• **How to complete this task**: Leaving out every picture, transcribe the lines from the line that contains "What does the overall figure show?" to the end of the entries below, both ends included.

- Opening Delimiter -

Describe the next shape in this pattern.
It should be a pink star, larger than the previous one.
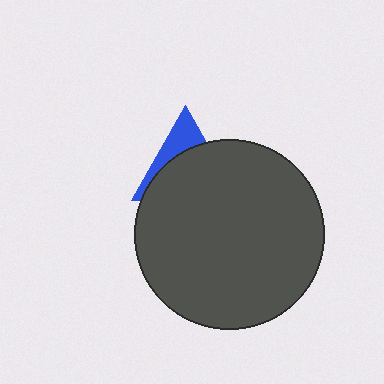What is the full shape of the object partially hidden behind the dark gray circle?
The partially hidden object is a blue triangle.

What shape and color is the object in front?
The object in front is a dark gray circle.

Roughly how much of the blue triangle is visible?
A small part of it is visible (roughly 31%).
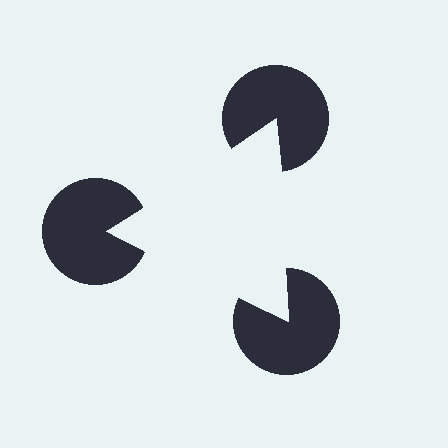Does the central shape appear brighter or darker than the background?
It typically appears slightly brighter than the background, even though no actual brightness change is drawn.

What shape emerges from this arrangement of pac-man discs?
An illusory triangle — its edges are inferred from the aligned wedge cuts in the pac-man discs, not physically drawn.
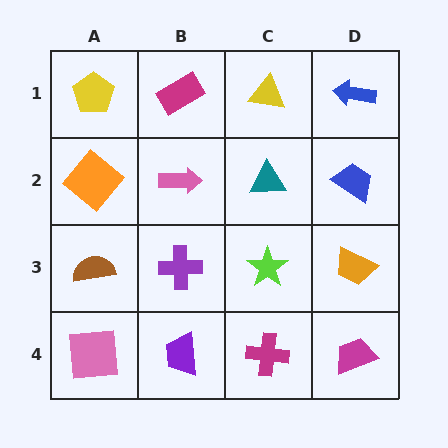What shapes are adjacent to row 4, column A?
A brown semicircle (row 3, column A), a purple trapezoid (row 4, column B).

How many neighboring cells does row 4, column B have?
3.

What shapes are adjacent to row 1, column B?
A pink arrow (row 2, column B), a yellow pentagon (row 1, column A), a yellow triangle (row 1, column C).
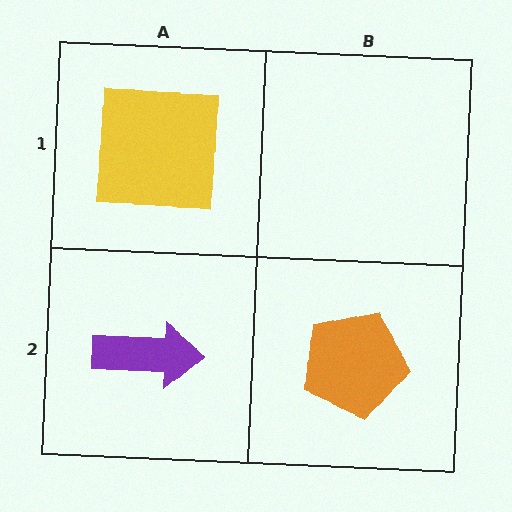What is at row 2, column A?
A purple arrow.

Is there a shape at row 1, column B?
No, that cell is empty.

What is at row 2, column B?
An orange pentagon.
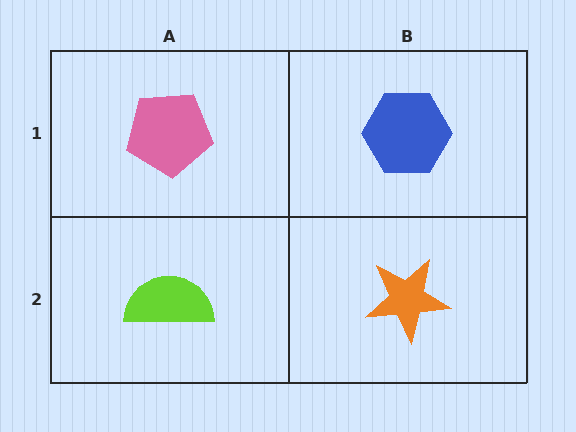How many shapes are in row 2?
2 shapes.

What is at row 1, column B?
A blue hexagon.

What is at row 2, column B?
An orange star.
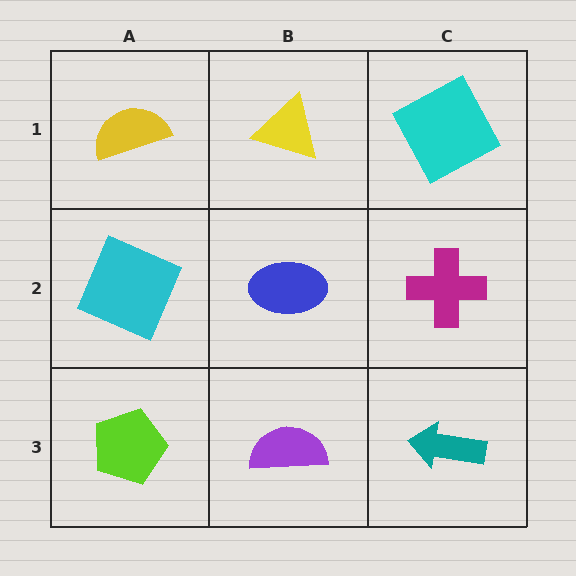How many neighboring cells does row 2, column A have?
3.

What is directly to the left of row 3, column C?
A purple semicircle.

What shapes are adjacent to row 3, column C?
A magenta cross (row 2, column C), a purple semicircle (row 3, column B).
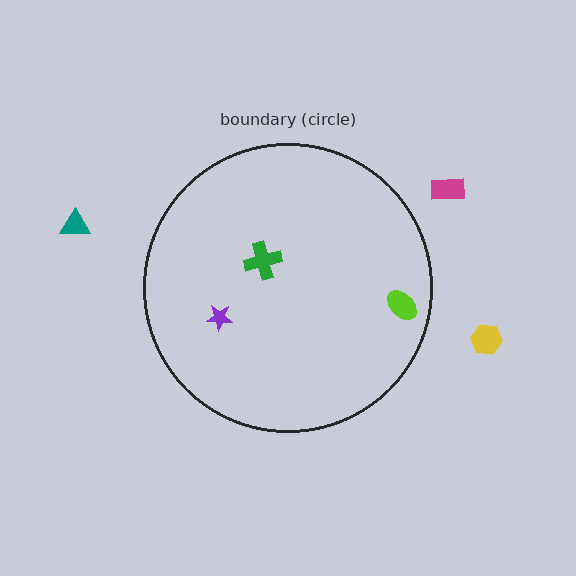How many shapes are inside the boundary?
3 inside, 3 outside.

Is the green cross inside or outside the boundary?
Inside.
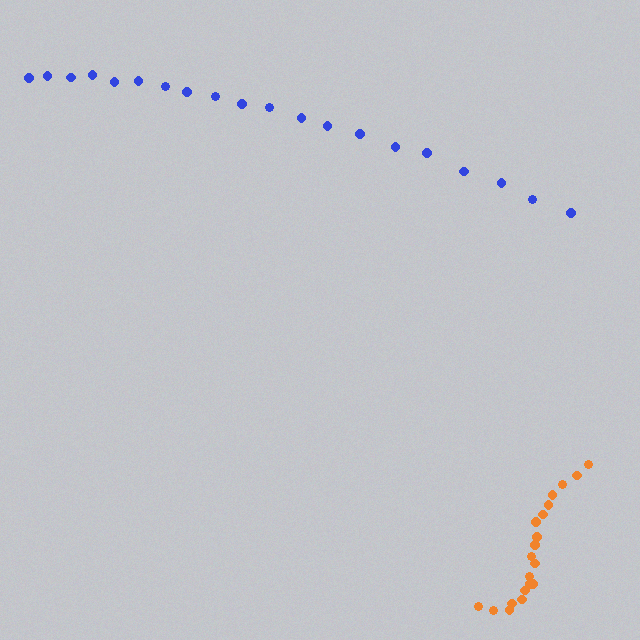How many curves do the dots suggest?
There are 2 distinct paths.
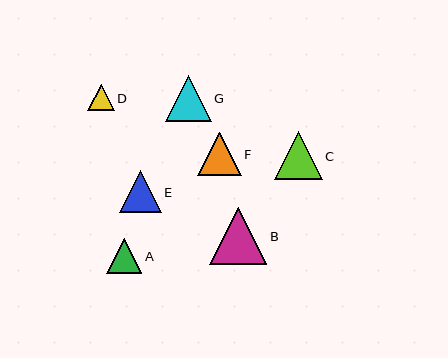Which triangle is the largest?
Triangle B is the largest with a size of approximately 58 pixels.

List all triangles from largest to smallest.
From largest to smallest: B, C, G, F, E, A, D.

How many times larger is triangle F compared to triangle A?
Triangle F is approximately 1.2 times the size of triangle A.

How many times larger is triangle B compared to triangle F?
Triangle B is approximately 1.3 times the size of triangle F.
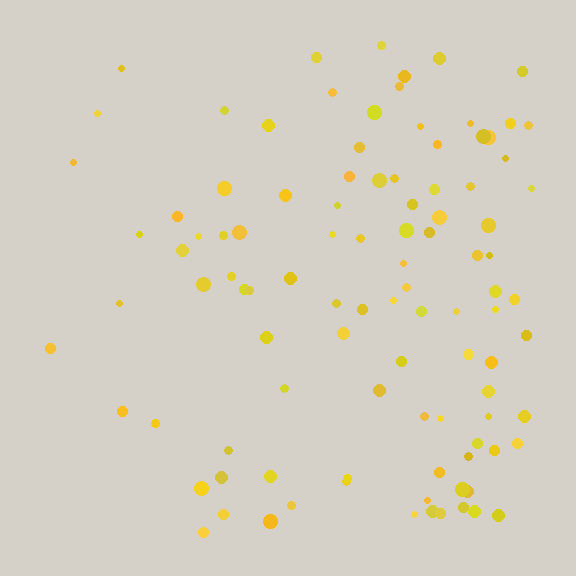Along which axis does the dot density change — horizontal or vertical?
Horizontal.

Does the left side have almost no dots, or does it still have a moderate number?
Still a moderate number, just noticeably fewer than the right.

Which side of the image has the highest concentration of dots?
The right.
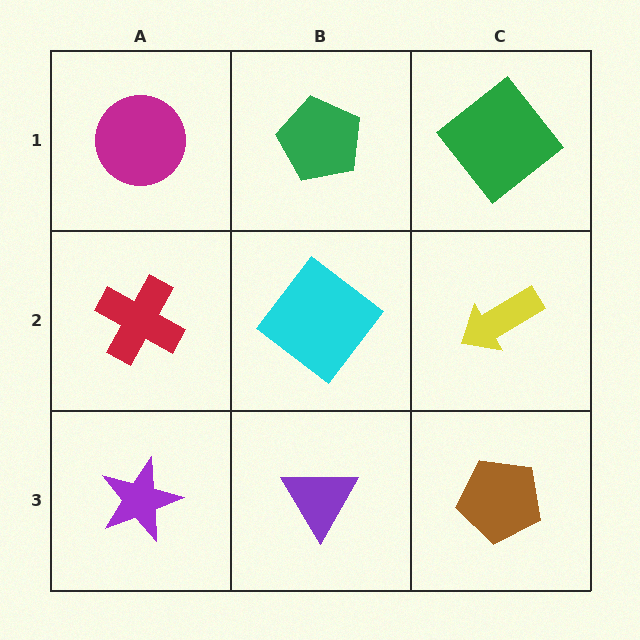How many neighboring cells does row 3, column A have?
2.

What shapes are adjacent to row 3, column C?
A yellow arrow (row 2, column C), a purple triangle (row 3, column B).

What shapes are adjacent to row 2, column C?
A green diamond (row 1, column C), a brown pentagon (row 3, column C), a cyan diamond (row 2, column B).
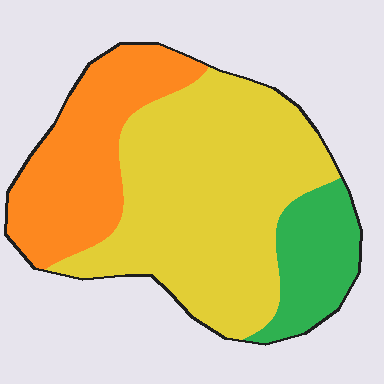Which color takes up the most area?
Yellow, at roughly 55%.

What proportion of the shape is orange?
Orange takes up about one quarter (1/4) of the shape.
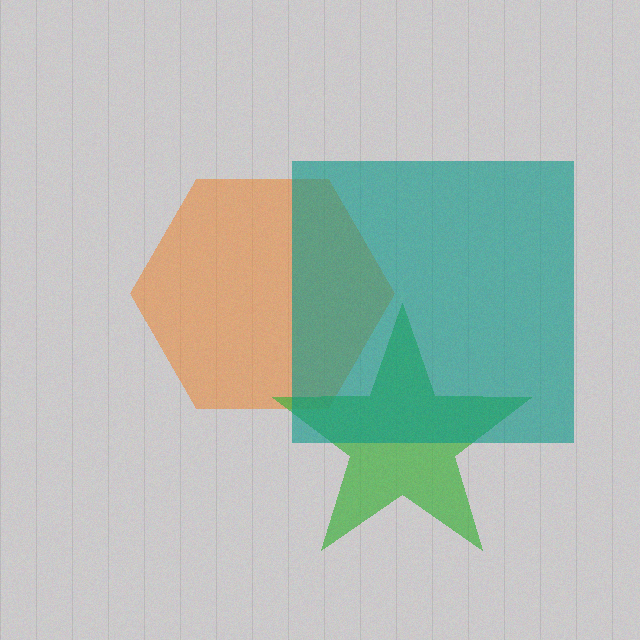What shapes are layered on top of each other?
The layered shapes are: an orange hexagon, a green star, a teal square.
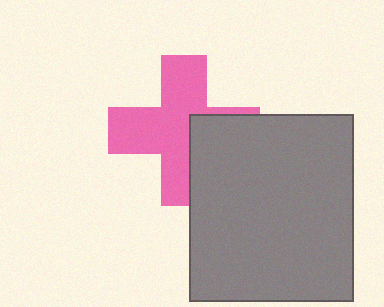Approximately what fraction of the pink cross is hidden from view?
Roughly 32% of the pink cross is hidden behind the gray rectangle.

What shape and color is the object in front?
The object in front is a gray rectangle.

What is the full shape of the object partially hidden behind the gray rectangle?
The partially hidden object is a pink cross.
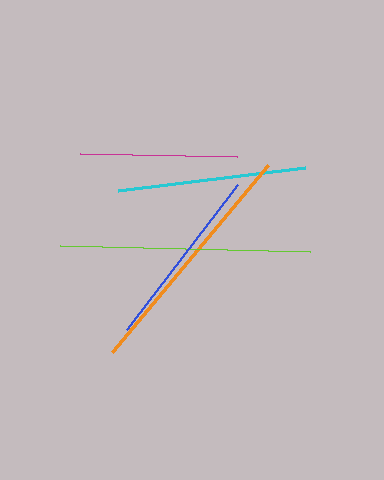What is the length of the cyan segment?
The cyan segment is approximately 188 pixels long.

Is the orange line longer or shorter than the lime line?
The lime and orange lines are approximately the same length (about 250 and 243 pixels).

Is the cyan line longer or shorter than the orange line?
The orange line is longer than the cyan line.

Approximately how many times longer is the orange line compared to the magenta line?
The orange line is approximately 1.6 times the length of the magenta line.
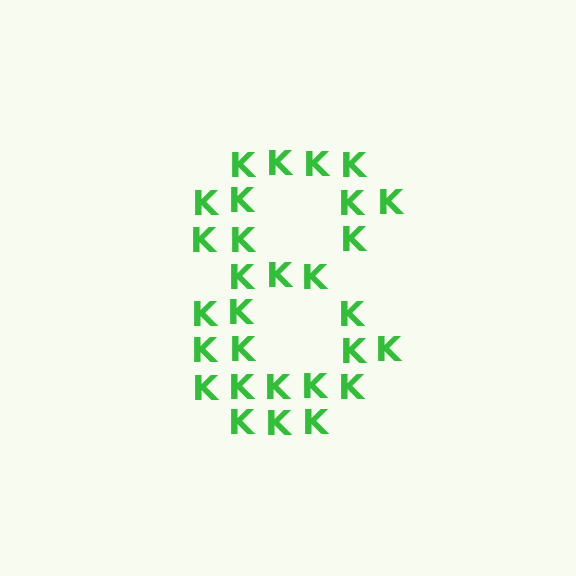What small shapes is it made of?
It is made of small letter K's.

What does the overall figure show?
The overall figure shows the digit 8.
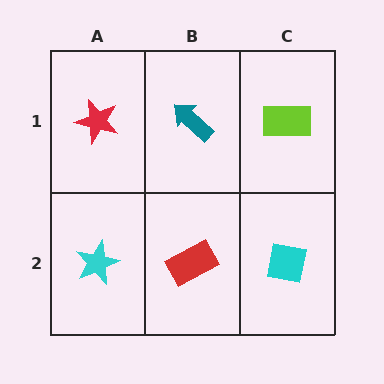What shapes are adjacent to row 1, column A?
A cyan star (row 2, column A), a teal arrow (row 1, column B).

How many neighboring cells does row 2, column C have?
2.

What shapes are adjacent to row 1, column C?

- Closing Delimiter -

• **Output for this task**:
What does the overall figure show?
The overall figure shows the digit 8.
What shapes are adjacent to row 1, column A?
A cyan star (row 2, column A), a teal arrow (row 1, column B).

How many neighboring cells does row 2, column C have?
2.

What shapes are adjacent to row 1, column C?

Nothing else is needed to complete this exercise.